_Short problem_
Present the rows below as a numbered list, leaving out any blank lines.

_Records shown_

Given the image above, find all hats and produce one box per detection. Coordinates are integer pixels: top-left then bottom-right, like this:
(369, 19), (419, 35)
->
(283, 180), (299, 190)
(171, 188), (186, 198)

_Solution for this problem_
1. Given the image above, find all hats and produce one box per detection. Coordinates are integer pixels: top-left then bottom-right, like this:
2. (369, 19), (419, 35)
3. ->
4. (283, 180), (299, 190)
5. (171, 188), (186, 198)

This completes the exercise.